** START OF RECORDS SUPPLIED **

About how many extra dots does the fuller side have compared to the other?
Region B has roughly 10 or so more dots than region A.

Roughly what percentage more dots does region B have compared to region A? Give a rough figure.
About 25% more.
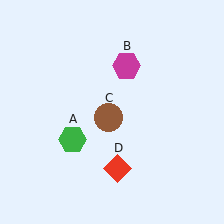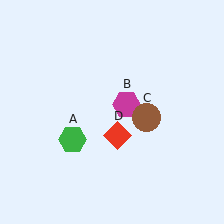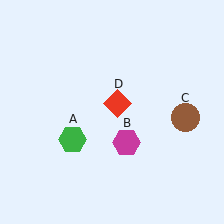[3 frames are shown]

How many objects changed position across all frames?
3 objects changed position: magenta hexagon (object B), brown circle (object C), red diamond (object D).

** END OF RECORDS SUPPLIED **

» **WRITTEN INSTRUCTION**
Repeat exactly the lines from the line containing "How many objects" through the last line of the records above, including both, and nothing else.

» **EXERCISE OUTPUT**
How many objects changed position across all frames?
3 objects changed position: magenta hexagon (object B), brown circle (object C), red diamond (object D).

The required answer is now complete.